### [Data shown]

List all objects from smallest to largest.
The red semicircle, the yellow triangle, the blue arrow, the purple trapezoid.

---

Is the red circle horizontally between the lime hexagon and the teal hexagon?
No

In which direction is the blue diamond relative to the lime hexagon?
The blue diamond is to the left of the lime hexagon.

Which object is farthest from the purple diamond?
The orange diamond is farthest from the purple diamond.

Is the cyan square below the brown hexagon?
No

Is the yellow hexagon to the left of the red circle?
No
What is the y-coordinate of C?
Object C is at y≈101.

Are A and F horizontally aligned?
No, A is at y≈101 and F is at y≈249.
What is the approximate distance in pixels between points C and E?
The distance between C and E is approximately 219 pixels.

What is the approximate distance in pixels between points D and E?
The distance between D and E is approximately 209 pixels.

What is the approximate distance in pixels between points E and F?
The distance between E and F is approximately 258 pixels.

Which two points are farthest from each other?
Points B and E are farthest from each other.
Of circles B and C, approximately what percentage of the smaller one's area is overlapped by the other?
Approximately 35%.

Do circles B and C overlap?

...

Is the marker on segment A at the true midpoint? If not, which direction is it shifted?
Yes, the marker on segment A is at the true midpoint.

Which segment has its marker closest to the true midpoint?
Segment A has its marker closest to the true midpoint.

### [What needs to be done]
Above are the records. Print exactly, and only, the lines from the line with "Which object is" to the line with "Do circles B and C overlap?", both inclusive.

### [Exercise answer]
Which object is farthest from the purple diamond?
The orange diamond is farthest from the purple diamond.

Is the cyan square below the brown hexagon?
No

Is the yellow hexagon to the left of the red circle?
No
What is the y-coordinate of C?
Object C is at y≈101.

Are A and F horizontally aligned?
No, A is at y≈101 and F is at y≈249.
What is the approximate distance in pixels between points C and E?
The distance between C and E is approximately 219 pixels.

What is the approximate distance in pixels between points D and E?
The distance between D and E is approximately 209 pixels.

What is the approximate distance in pixels between points E and F?
The distance between E and F is approximately 258 pixels.

Which two points are farthest from each other?
Points B and E are farthest from each other.
Of circles B and C, approximately what percentage of the smaller one's area is overlapped by the other?
Approximately 35%.

Do circles B and C overlap?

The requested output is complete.